**Task instructions:** Every entry below must be repeated exactly; skip the pictures.

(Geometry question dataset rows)
════════════════════

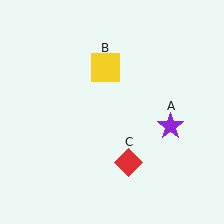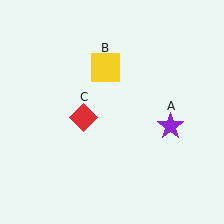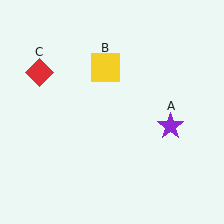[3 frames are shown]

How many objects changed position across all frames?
1 object changed position: red diamond (object C).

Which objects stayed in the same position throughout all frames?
Purple star (object A) and yellow square (object B) remained stationary.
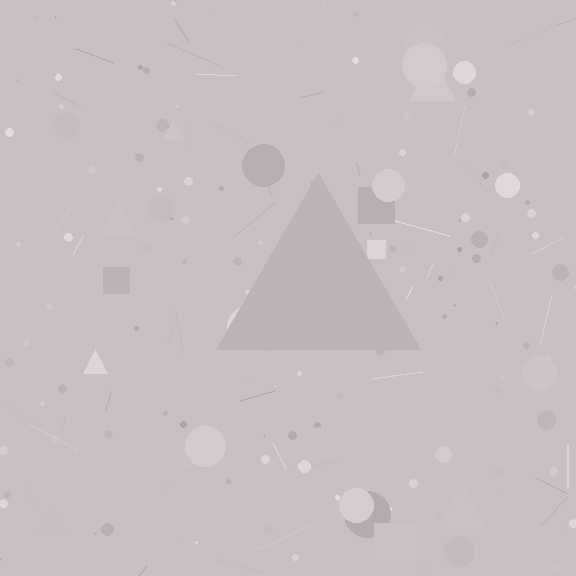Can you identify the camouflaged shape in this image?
The camouflaged shape is a triangle.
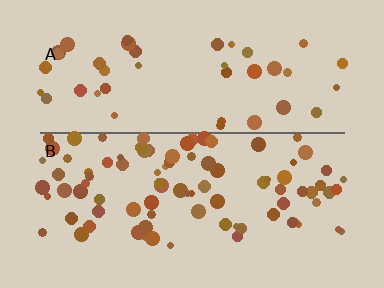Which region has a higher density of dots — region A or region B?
B (the bottom).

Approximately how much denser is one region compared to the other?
Approximately 2.0× — region B over region A.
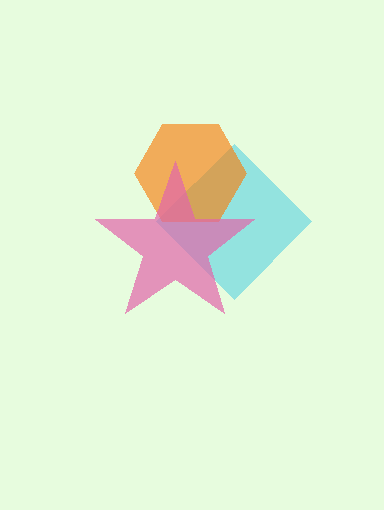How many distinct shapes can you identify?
There are 3 distinct shapes: a cyan diamond, an orange hexagon, a pink star.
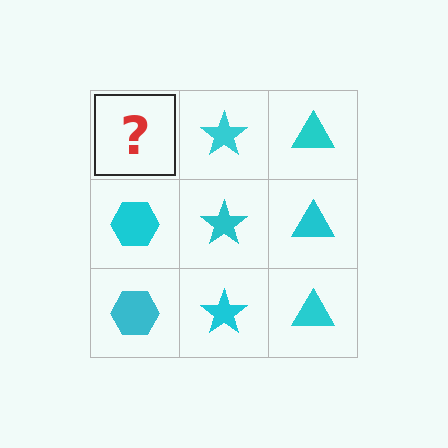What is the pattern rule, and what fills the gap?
The rule is that each column has a consistent shape. The gap should be filled with a cyan hexagon.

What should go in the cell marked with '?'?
The missing cell should contain a cyan hexagon.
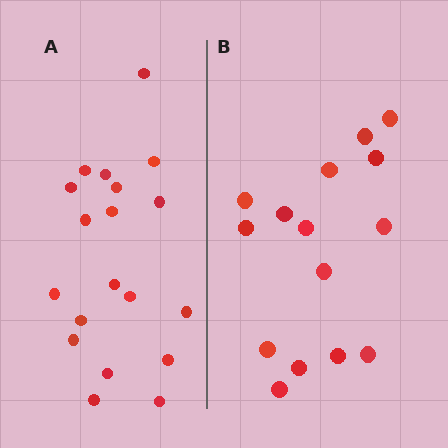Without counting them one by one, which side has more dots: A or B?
Region A (the left region) has more dots.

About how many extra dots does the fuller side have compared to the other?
Region A has about 4 more dots than region B.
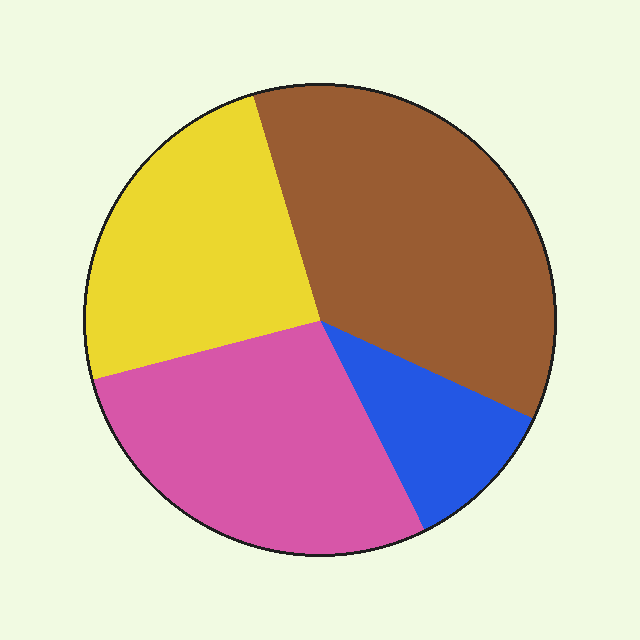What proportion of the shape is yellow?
Yellow covers 25% of the shape.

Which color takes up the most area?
Brown, at roughly 35%.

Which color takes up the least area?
Blue, at roughly 10%.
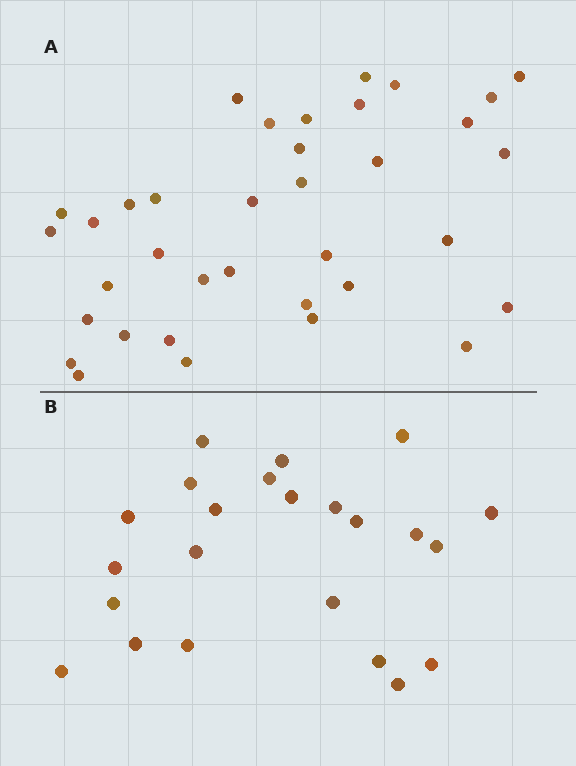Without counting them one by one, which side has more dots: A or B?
Region A (the top region) has more dots.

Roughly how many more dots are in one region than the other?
Region A has approximately 15 more dots than region B.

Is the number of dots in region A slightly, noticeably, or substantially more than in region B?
Region A has substantially more. The ratio is roughly 1.6 to 1.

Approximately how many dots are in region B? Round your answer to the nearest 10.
About 20 dots. (The exact count is 23, which rounds to 20.)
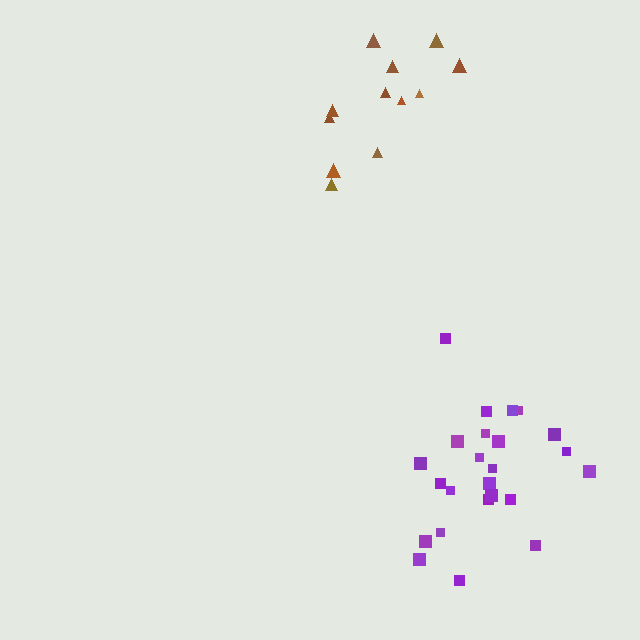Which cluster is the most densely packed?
Purple.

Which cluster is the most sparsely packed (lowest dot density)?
Brown.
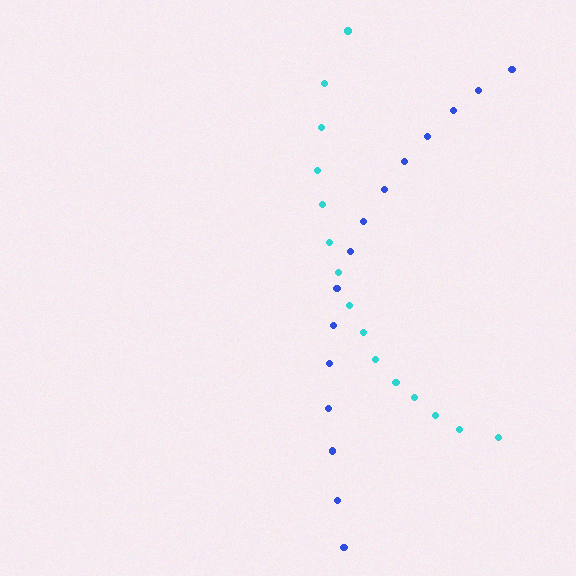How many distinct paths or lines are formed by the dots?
There are 2 distinct paths.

════════════════════

**Exercise output:**
[3 frames are shown]

How many objects changed position across all frames?
1 object changed position: red diamond (object C).

Which objects stayed in the same position throughout all frames?
Purple star (object A) and yellow square (object B) remained stationary.
Can you identify the camouflaged shape in this image?
The camouflaged shape is a triangle.
Which region has a higher density of dots — region A or region B?
B (the bottom).

Approximately how much denser is one region compared to the other?
Approximately 2.0× — region B over region A.
How many distinct shapes can you identify?
There are 3 distinct shapes: a cyan diamond, an orange hexagon, a pink star.
What is the pattern rule, and what fills the gap?
The rule is that each column has a consistent shape. The gap should be filled with a cyan hexagon.

What should go in the cell marked with '?'?
The missing cell should contain a cyan hexagon.
Without counting them one by one, which side has more dots: A or B?
Region A (the left region) has more dots.

About how many extra dots does the fuller side have compared to the other?
Region A has about 4 more dots than region B.
What proportion of the shape is yellow?
Yellow covers 25% of the shape.

Which color takes up the most area?
Brown, at roughly 35%.

Which color takes up the least area?
Blue, at roughly 10%.
Without counting them one by one, which side has more dots: A or B?
Region A (the top region) has more dots.

Roughly how many more dots are in one region than the other?
Region A has approximately 15 more dots than region B.

Is the number of dots in region A slightly, noticeably, or substantially more than in region B?
Region A has substantially more. The ratio is roughly 1.6 to 1.

Approximately how many dots are in region B? Round your answer to the nearest 10.
About 20 dots. (The exact count is 23, which rounds to 20.)
Which cluster is the most densely packed?
Purple.

Which cluster is the most sparsely packed (lowest dot density)?
Brown.
How many distinct paths or lines are formed by the dots?
There are 2 distinct paths.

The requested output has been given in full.